> _About this exercise_:
Give back the whole listing exactly as it is written.

> _Listed records_:
.....

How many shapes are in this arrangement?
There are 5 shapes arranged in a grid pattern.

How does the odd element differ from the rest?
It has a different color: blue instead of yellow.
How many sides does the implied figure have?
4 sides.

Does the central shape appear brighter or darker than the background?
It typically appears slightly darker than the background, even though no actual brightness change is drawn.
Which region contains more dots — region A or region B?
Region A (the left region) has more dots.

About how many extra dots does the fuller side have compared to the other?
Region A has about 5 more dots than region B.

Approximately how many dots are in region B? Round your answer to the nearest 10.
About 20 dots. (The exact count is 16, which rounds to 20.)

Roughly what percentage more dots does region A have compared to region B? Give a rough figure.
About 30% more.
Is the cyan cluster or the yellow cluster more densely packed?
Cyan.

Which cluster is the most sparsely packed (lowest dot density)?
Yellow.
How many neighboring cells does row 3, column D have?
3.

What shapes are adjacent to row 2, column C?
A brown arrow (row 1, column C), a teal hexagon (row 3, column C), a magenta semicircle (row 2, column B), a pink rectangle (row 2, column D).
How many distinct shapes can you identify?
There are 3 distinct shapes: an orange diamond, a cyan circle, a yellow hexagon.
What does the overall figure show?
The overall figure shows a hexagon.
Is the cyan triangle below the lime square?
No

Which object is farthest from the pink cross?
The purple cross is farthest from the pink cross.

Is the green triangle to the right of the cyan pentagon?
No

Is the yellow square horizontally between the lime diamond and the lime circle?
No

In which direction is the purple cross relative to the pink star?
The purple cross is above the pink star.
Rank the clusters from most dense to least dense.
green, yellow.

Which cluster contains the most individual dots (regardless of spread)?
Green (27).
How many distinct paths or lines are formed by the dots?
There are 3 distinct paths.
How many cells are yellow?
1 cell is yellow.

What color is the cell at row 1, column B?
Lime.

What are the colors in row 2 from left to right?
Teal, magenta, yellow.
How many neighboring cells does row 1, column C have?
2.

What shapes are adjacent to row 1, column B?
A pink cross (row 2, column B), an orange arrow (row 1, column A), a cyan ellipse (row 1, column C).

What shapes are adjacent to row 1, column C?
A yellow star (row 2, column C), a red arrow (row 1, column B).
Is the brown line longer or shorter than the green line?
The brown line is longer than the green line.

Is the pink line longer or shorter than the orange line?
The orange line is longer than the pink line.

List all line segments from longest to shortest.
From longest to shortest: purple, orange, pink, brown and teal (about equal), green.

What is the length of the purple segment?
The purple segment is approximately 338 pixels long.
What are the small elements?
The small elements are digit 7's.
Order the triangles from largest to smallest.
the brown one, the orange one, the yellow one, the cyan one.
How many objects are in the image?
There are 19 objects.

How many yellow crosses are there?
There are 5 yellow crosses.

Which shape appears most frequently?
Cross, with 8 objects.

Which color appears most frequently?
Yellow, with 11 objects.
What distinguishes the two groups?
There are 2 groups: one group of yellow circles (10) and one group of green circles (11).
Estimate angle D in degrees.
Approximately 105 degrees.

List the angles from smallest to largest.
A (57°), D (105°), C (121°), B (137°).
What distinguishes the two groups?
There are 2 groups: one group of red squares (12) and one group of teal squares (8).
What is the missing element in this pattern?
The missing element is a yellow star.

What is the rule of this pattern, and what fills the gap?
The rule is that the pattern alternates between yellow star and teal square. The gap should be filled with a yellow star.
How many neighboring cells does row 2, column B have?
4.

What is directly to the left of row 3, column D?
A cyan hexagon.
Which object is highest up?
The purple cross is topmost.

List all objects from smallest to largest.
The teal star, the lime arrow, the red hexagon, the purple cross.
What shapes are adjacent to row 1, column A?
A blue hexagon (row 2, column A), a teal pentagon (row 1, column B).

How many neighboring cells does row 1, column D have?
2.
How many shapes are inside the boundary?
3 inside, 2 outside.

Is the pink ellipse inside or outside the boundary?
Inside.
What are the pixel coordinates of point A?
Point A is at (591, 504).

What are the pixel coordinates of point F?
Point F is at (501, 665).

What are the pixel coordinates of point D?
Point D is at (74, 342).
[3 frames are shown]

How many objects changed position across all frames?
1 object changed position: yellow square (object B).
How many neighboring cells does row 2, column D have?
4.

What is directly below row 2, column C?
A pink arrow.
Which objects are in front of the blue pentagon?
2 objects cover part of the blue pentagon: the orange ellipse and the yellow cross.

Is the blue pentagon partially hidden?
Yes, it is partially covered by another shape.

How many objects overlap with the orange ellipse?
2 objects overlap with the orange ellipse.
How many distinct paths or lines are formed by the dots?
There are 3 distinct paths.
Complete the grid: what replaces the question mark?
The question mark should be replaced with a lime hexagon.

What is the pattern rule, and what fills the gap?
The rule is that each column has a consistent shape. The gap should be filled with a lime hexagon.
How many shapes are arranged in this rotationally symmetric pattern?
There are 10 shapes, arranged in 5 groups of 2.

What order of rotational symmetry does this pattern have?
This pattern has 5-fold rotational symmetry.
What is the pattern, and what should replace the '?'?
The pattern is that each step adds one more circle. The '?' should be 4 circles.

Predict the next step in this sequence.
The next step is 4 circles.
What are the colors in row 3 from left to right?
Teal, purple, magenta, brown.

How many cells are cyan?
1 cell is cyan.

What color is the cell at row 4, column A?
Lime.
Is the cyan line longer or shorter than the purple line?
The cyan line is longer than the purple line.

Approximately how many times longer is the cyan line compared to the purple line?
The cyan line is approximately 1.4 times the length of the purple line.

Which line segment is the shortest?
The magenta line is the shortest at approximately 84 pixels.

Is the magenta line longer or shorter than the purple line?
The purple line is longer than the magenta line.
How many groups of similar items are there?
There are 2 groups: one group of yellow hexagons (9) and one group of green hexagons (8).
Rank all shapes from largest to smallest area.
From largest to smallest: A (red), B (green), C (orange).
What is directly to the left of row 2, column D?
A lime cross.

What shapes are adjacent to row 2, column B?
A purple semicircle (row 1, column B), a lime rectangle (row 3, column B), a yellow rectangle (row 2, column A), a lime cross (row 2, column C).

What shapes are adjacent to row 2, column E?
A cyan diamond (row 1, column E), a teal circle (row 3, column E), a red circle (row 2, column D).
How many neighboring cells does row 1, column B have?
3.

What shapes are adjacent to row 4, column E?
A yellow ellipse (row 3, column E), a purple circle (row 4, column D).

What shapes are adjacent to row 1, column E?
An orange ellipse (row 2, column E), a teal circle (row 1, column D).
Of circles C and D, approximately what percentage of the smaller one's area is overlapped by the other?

.....

> _Reply_:
How many shapes are in this arrangement?
There are 5 shapes arranged in a grid pattern.

How does the odd element differ from the rest?
It has a different color: blue instead of yellow.
How many sides does the implied figure have?
4 sides.

Does the central shape appear brighter or darker than the background?
It typically appears slightly darker than the background, even though no actual brightness change is drawn.
Which region contains more dots — region A or region B?
Region A (the left region) has more dots.

About how many extra dots does the fuller side have compared to the other?
Region A has about 5 more dots than region B.

Approximately how many dots are in region B? Round your answer to the nearest 10.
About 20 dots. (The exact count is 16, which rounds to 20.)

Roughly what percentage more dots does region A have compared to region B? Give a rough figure.
About 30% more.
Is the cyan cluster or the yellow cluster more densely packed?
Cyan.

Which cluster is the most sparsely packed (lowest dot density)?
Yellow.
How many neighboring cells does row 3, column D have?
3.

What shapes are adjacent to row 2, column C?
A brown arrow (row 1, column C), a teal hexagon (row 3, column C), a magenta semicircle (row 2, column B), a pink rectangle (row 2, column D).
How many distinct shapes can you identify?
There are 3 distinct shapes: an orange diamond, a cyan circle, a yellow hexagon.
What does the overall figure show?
The overall figure shows a hexagon.
Is the cyan triangle below the lime square?
No

Which object is farthest from the pink cross?
The purple cross is farthest from the pink cross.

Is the green triangle to the right of the cyan pentagon?
No

Is the yellow square horizontally between the lime diamond and the lime circle?
No

In which direction is the purple cross relative to the pink star?
The purple cross is above the pink star.
Rank the clusters from most dense to least dense.
green, yellow.

Which cluster contains the most individual dots (regardless of spread)?
Green (27).
How many distinct paths or lines are formed by the dots?
There are 3 distinct paths.
How many cells are yellow?
1 cell is yellow.

What color is the cell at row 1, column B?
Lime.

What are the colors in row 2 from left to right?
Teal, magenta, yellow.
How many neighboring cells does row 1, column C have?
2.

What shapes are adjacent to row 1, column B?
A pink cross (row 2, column B), an orange arrow (row 1, column A), a cyan ellipse (row 1, column C).

What shapes are adjacent to row 1, column C?
A yellow star (row 2, column C), a red arrow (row 1, column B).
Is the brown line longer or shorter than the green line?
The brown line is longer than the green line.

Is the pink line longer or shorter than the orange line?
The orange line is longer than the pink line.

List all line segments from longest to shortest.
From longest to shortest: purple, orange, pink, brown and teal (about equal), green.

What is the length of the purple segment?
The purple segment is approximately 338 pixels long.
What are the small elements?
The small elements are digit 7's.
Order the triangles from largest to smallest.
the brown one, the orange one, the yellow one, the cyan one.
How many objects are in the image?
There are 19 objects.

How many yellow crosses are there?
There are 5 yellow crosses.

Which shape appears most frequently?
Cross, with 8 objects.

Which color appears most frequently?
Yellow, with 11 objects.
What distinguishes the two groups?
There are 2 groups: one group of yellow circles (10) and one group of green circles (11).
Estimate angle D in degrees.
Approximately 105 degrees.

List the angles from smallest to largest.
A (57°), D (105°), C (121°), B (137°).
What distinguishes the two groups?
There are 2 groups: one group of red squares (12) and one group of teal squares (8).
What is the missing element in this pattern?
The missing element is a yellow star.

What is the rule of this pattern, and what fills the gap?
The rule is that the pattern alternates between yellow star and teal square. The gap should be filled with a yellow star.
How many neighboring cells does row 2, column B have?
4.

What is directly to the left of row 3, column D?
A cyan hexagon.
Which object is highest up?
The purple cross is topmost.

List all objects from smallest to largest.
The teal star, the lime arrow, the red hexagon, the purple cross.
What shapes are adjacent to row 1, column A?
A blue hexagon (row 2, column A), a teal pentagon (row 1, column B).

How many neighboring cells does row 1, column D have?
2.
How many shapes are inside the boundary?
3 inside, 2 outside.

Is the pink ellipse inside or outside the boundary?
Inside.
What are the pixel coordinates of point A?
Point A is at (591, 504).

What are the pixel coordinates of point F?
Point F is at (501, 665).

What are the pixel coordinates of point D?
Point D is at (74, 342).
[3 frames are shown]

How many objects changed position across all frames?
1 object changed position: yellow square (object B).
How many neighboring cells does row 2, column D have?
4.

What is directly below row 2, column C?
A pink arrow.
Which objects are in front of the blue pentagon?
2 objects cover part of the blue pentagon: the orange ellipse and the yellow cross.

Is the blue pentagon partially hidden?
Yes, it is partially covered by another shape.

How many objects overlap with the orange ellipse?
2 objects overlap with the orange ellipse.
How many distinct paths or lines are formed by the dots?
There are 3 distinct paths.
Complete the grid: what replaces the question mark?
The question mark should be replaced with a lime hexagon.

What is the pattern rule, and what fills the gap?
The rule is that each column has a consistent shape. The gap should be filled with a lime hexagon.
How many shapes are arranged in this rotationally symmetric pattern?
There are 10 shapes, arranged in 5 groups of 2.

What order of rotational symmetry does this pattern have?
This pattern has 5-fold rotational symmetry.
What is the pattern, and what should replace the '?'?
The pattern is that each step adds one more circle. The '?' should be 4 circles.

Predict the next step in this sequence.
The next step is 4 circles.
What are the colors in row 3 from left to right?
Teal, purple, magenta, brown.

How many cells are cyan?
1 cell is cyan.

What color is the cell at row 4, column A?
Lime.
Is the cyan line longer or shorter than the purple line?
The cyan line is longer than the purple line.

Approximately how many times longer is the cyan line compared to the purple line?
The cyan line is approximately 1.4 times the length of the purple line.

Which line segment is the shortest?
The magenta line is the shortest at approximately 84 pixels.

Is the magenta line longer or shorter than the purple line?
The purple line is longer than the magenta line.
How many groups of similar items are there?
There are 2 groups: one group of yellow hexagons (9) and one group of green hexagons (8).
Rank all shapes from largest to smallest area.
From largest to smallest: A (red), B (green), C (orange).
What is directly to the left of row 2, column D?
A lime cross.

What shapes are adjacent to row 2, column B?
A purple semicircle (row 1, column B), a lime rectangle (row 3, column B), a yellow rectangle (row 2, column A), a lime cross (row 2, column C).

What shapes are adjacent to row 2, column E?
A cyan diamond (row 1, column E), a teal circle (row 3, column E), a red circle (row 2, column D).
How many neighboring cells does row 1, column B have?
3.

What shapes are adjacent to row 4, column E?
A yellow ellipse (row 3, column E), a purple circle (row 4, column D).

What shapes are adjacent to row 1, column E?
An orange ellipse (row 2, column E), a teal circle (row 1, column D).
Of circles C and D, approximately what percentage of the smaller one's area is overlapped by the other?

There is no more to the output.